# Start of RECORD EXCERPTS

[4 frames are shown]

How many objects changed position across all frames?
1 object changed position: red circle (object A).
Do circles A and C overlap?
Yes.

# End of RECORD EXCERPTS
# Start of RECORD EXCERPTS

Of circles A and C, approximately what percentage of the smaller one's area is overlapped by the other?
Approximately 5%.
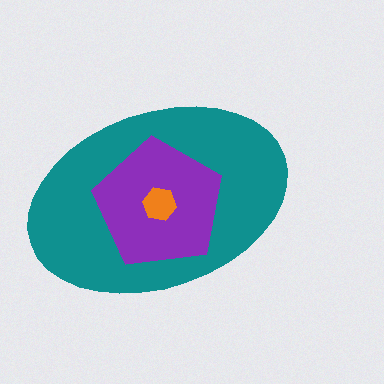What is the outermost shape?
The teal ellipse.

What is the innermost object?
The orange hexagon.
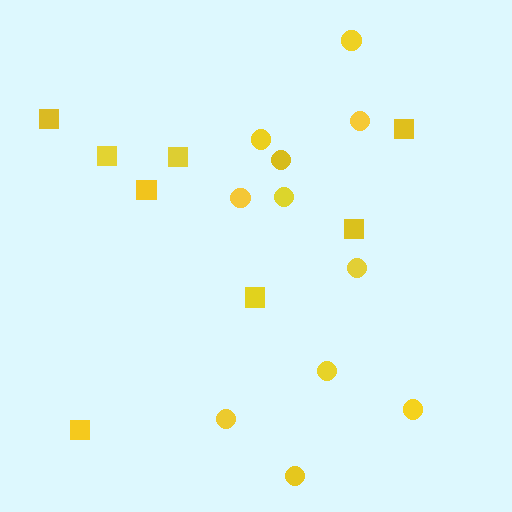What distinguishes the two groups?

# End of RECORD EXCERPTS

*EXERCISE INSTRUCTIONS*: Among the records above, locate the line containing "What is the innermost object?" and the line containing "What distinguishes the two groups?", then transcribe exactly the lines starting at the first and ending at the second, with no pictures.

*CORRECT OUTPUT*:
What is the innermost object?
The orange hexagon.
What distinguishes the two groups?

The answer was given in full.